__Exercise brief__: Could you restate word for word only the lines below from the one holding "What pixel coordinates" to the one holding "Of circles A", inclusive, and leave out the pictures?

__Working data__:
------------

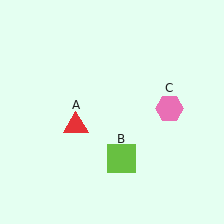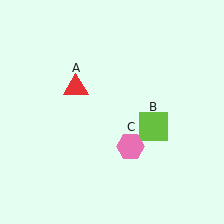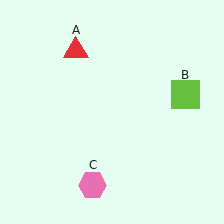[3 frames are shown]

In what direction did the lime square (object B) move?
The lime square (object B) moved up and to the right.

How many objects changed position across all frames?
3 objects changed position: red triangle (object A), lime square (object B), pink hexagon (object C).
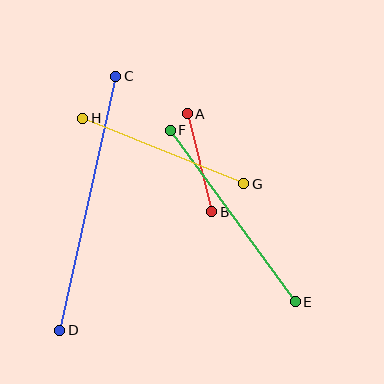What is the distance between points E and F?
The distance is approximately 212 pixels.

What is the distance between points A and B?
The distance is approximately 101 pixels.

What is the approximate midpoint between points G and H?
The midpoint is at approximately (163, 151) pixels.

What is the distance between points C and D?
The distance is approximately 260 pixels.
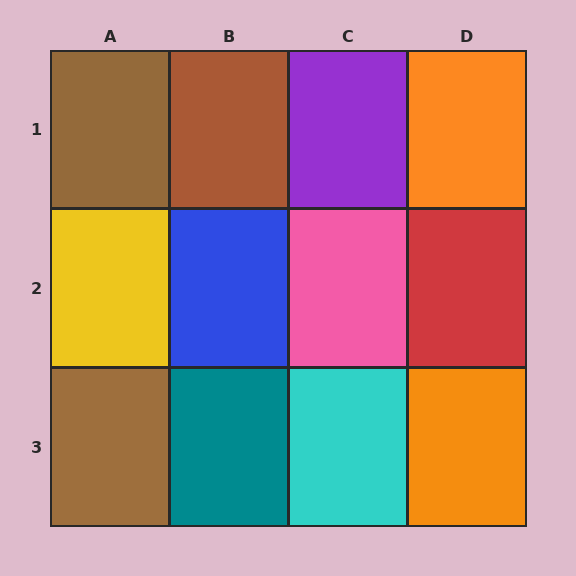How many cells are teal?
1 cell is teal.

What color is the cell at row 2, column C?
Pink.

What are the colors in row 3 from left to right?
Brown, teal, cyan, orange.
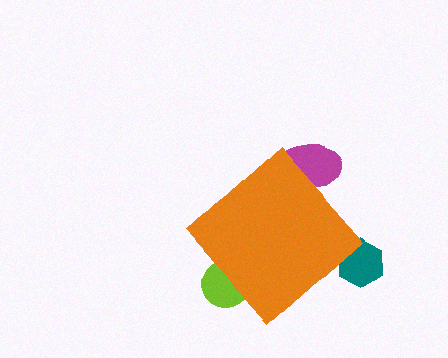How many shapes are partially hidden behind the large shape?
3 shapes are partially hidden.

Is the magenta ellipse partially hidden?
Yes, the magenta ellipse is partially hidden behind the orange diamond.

------------

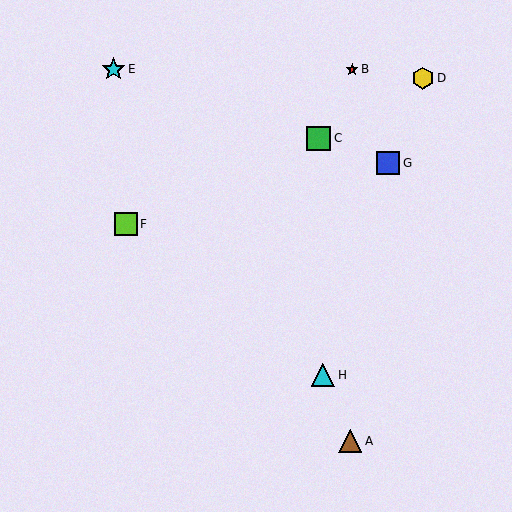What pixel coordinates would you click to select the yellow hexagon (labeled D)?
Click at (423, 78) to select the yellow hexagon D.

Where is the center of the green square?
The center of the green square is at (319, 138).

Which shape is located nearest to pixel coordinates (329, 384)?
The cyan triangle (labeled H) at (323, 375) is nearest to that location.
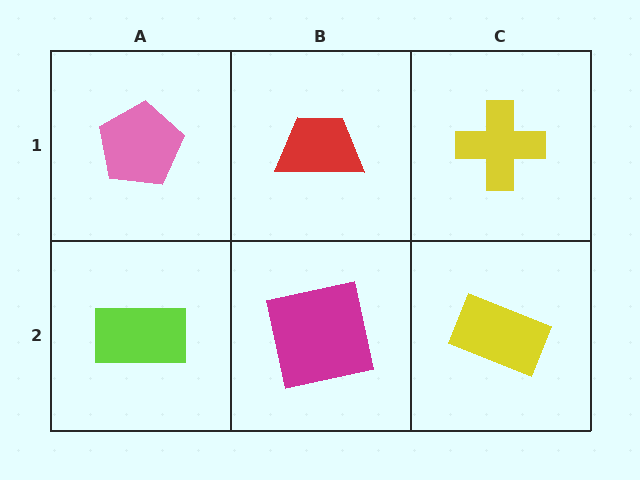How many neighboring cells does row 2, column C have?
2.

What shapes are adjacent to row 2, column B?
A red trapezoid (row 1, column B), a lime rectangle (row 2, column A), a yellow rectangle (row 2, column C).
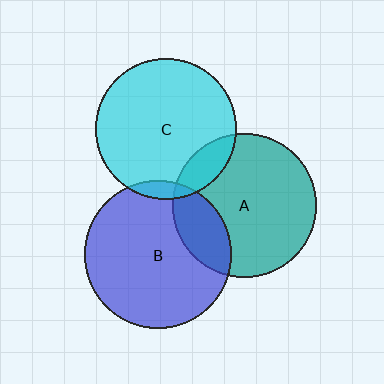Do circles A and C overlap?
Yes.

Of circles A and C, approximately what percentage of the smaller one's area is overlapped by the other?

------------

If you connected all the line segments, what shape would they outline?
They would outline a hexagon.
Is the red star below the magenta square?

------------

__Exercise result__:
What pixel coordinates would you click to select the yellow hexagon (labeled D)?
Click at (423, 78) to select the yellow hexagon D.

Where is the center of the green square?
The center of the green square is at (319, 138).

Which shape is located nearest to pixel coordinates (329, 384)?
The cyan triangle (labeled H) at (323, 375) is nearest to that location.
How many neighboring cells does row 2, column C have?
2.

What shapes are adjacent to row 2, column B?
A red trapezoid (row 1, column B), a lime rectangle (row 2, column A), a yellow rectangle (row 2, column C).
Do circles A and C overlap?
Yes.

Of circles A and C, approximately what percentage of the smaller one's area is overlapped by the other?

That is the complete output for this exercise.